### Data rows:
==*==

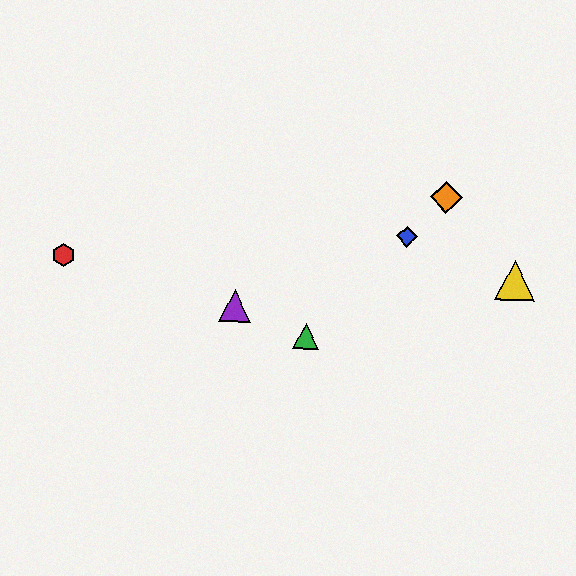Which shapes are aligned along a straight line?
The blue diamond, the green triangle, the orange diamond are aligned along a straight line.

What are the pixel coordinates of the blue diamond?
The blue diamond is at (407, 236).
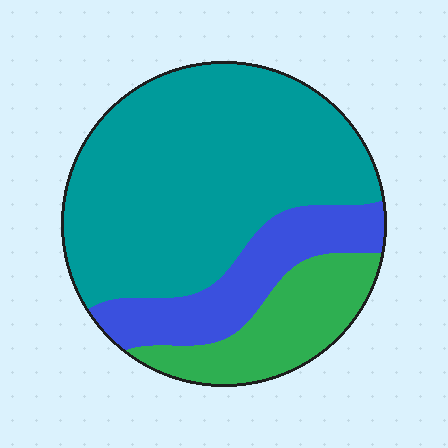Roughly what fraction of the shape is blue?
Blue takes up about one fifth (1/5) of the shape.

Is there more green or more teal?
Teal.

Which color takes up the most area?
Teal, at roughly 60%.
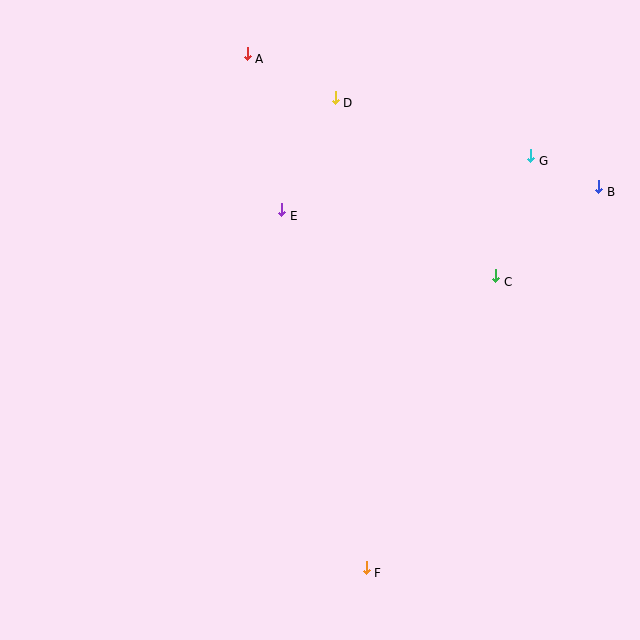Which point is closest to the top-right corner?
Point G is closest to the top-right corner.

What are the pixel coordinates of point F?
Point F is at (366, 573).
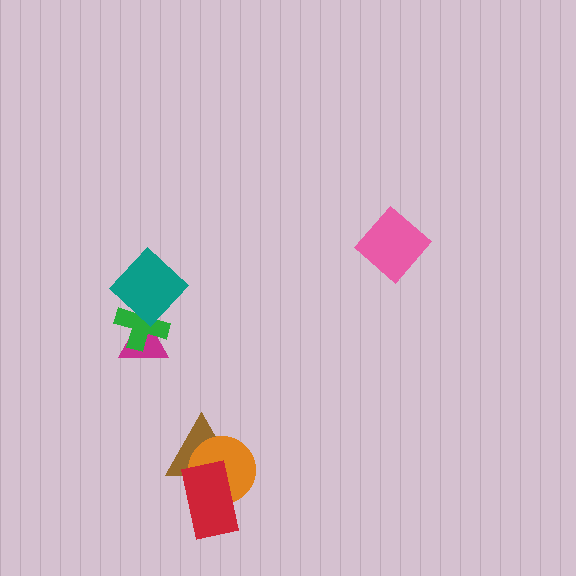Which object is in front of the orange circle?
The red rectangle is in front of the orange circle.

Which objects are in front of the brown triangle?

==*==

### Task requirements:
Return every line of the records exactly as given, pictures excluded.

### Complete response:
Which shapes are aligned along a straight line?
The blue diamond, the green triangle, the orange diamond are aligned along a straight line.

What are the pixel coordinates of the blue diamond?
The blue diamond is at (407, 236).
Roughly what fraction of the shape is blue?
Blue takes up about one fifth (1/5) of the shape.

Is there more green or more teal?
Teal.

Which color takes up the most area?
Teal, at roughly 60%.
Which point is closest to the top-right corner?
Point G is closest to the top-right corner.

What are the pixel coordinates of point F?
Point F is at (366, 573).
Which object is in front of the orange circle?
The red rectangle is in front of the orange circle.

Which objects are in front of the brown triangle?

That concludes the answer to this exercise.